• [WHAT YOU ARE ASKED TO DO]: Quote verbatim every line from the line containing "Based on the" to the line containing "What shapes are layered on top of each other?", inclusive of both, and no other line.

* begin MATERIAL SUPPLIED *

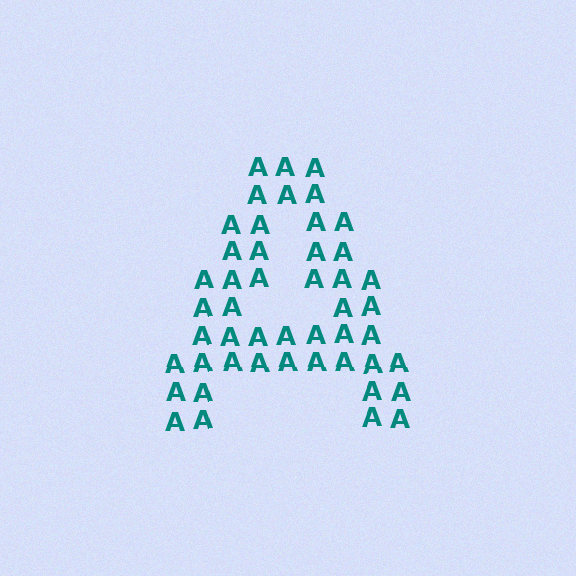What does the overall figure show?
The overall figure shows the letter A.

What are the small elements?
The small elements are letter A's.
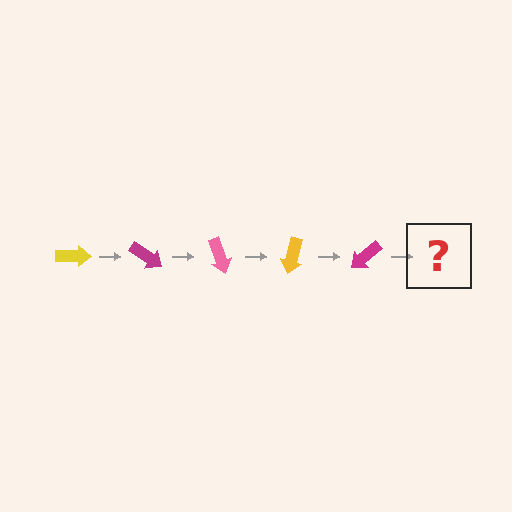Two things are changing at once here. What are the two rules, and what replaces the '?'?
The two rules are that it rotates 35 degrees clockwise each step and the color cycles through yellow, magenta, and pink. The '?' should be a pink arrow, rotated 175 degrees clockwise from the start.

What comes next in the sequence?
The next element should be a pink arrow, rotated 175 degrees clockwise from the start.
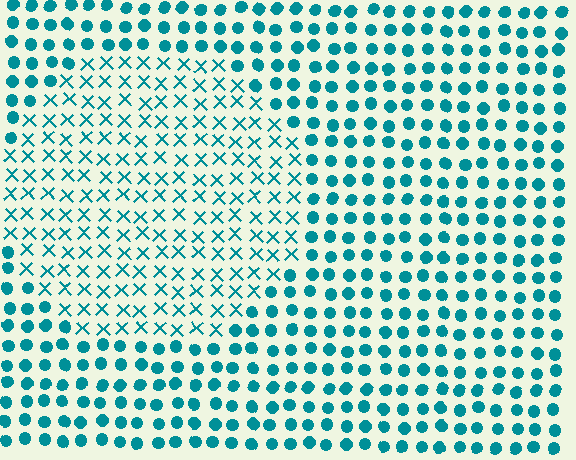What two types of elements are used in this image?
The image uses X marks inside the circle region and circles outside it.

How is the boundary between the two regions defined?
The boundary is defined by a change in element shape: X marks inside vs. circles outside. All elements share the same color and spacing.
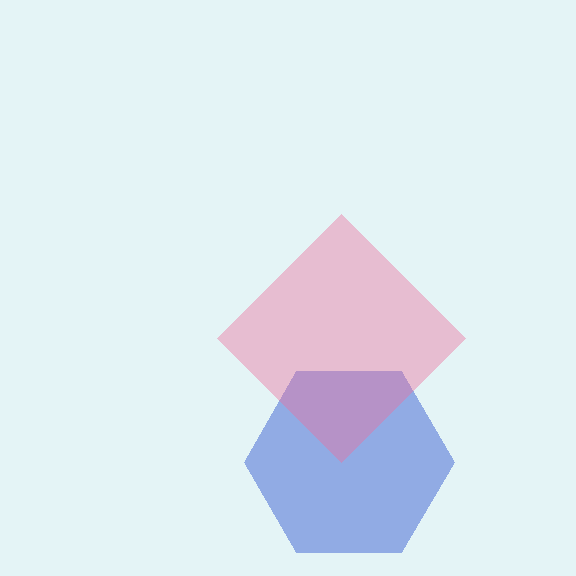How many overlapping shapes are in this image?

* end MATERIAL SUPPLIED *
* begin MATERIAL SUPPLIED *

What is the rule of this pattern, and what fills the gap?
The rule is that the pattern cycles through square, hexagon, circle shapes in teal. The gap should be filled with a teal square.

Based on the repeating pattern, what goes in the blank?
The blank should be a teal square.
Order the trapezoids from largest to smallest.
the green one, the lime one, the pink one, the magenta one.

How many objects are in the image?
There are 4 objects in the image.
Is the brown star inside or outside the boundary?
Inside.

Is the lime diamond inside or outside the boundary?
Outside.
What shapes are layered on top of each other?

* end MATERIAL SUPPLIED *

• [WRITTEN RESPONSE]:
Based on the repeating pattern, what goes in the blank?
The blank should be a teal square.
Order the trapezoids from largest to smallest.
the green one, the lime one, the pink one, the magenta one.

How many objects are in the image?
There are 4 objects in the image.
Is the brown star inside or outside the boundary?
Inside.

Is the lime diamond inside or outside the boundary?
Outside.
What shapes are layered on top of each other?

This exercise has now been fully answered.